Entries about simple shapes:
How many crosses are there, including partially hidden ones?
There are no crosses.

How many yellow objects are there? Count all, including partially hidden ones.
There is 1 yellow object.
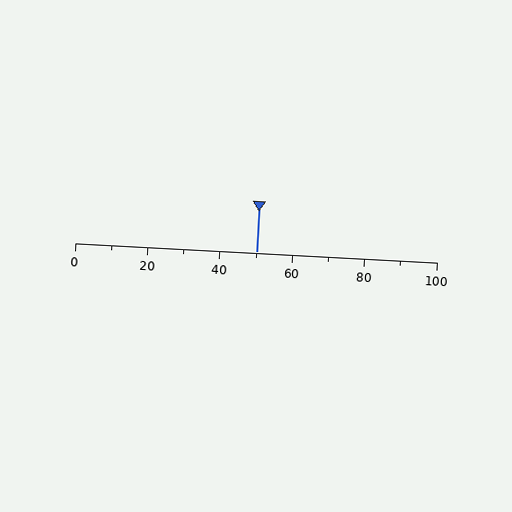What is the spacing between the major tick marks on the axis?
The major ticks are spaced 20 apart.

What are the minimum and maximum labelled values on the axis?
The axis runs from 0 to 100.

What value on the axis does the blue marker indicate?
The marker indicates approximately 50.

= The task =
Produce an exact copy of each line of data, skipping embedded images.

= Task output =
How many crosses are there, including partially hidden ones?
There are no crosses.

How many yellow objects are there? Count all, including partially hidden ones.
There is 1 yellow object.
What is the spacing between the major tick marks on the axis?
The major ticks are spaced 20 apart.

What are the minimum and maximum labelled values on the axis?
The axis runs from 0 to 100.

What value on the axis does the blue marker indicate?
The marker indicates approximately 50.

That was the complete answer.